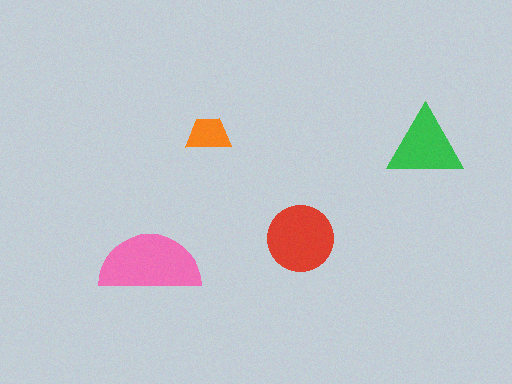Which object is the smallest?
The orange trapezoid.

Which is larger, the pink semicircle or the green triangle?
The pink semicircle.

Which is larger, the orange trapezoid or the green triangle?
The green triangle.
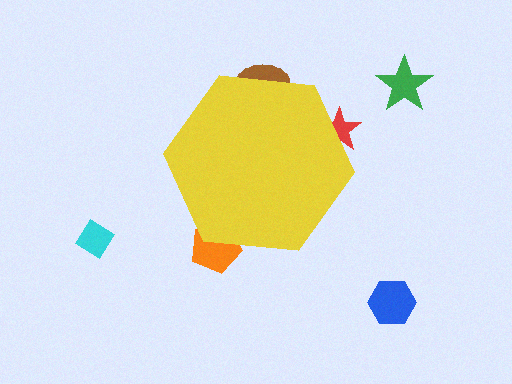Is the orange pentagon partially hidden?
Yes, the orange pentagon is partially hidden behind the yellow hexagon.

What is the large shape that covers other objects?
A yellow hexagon.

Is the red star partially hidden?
Yes, the red star is partially hidden behind the yellow hexagon.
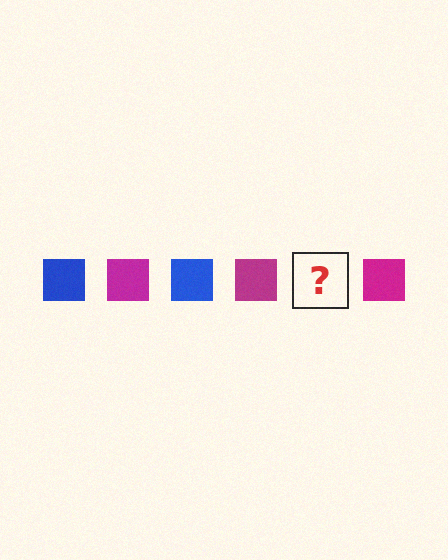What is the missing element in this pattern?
The missing element is a blue square.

━━━

WHAT YOU SHOULD DO.
In the entries above, find the line containing "Which is larger, the pink". Transcribe it and every later line to the end, exactly, and leave out the pictures.

EXERCISE ANSWER.
Which is larger, the pink semicircle or the green triangle?
The pink semicircle.

Which is larger, the orange trapezoid or the green triangle?
The green triangle.
Is the orange pentagon partially hidden?
Yes, the orange pentagon is partially hidden behind the yellow hexagon.

What is the large shape that covers other objects?
A yellow hexagon.

Is the red star partially hidden?
Yes, the red star is partially hidden behind the yellow hexagon.
What is the missing element in this pattern?
The missing element is a blue square.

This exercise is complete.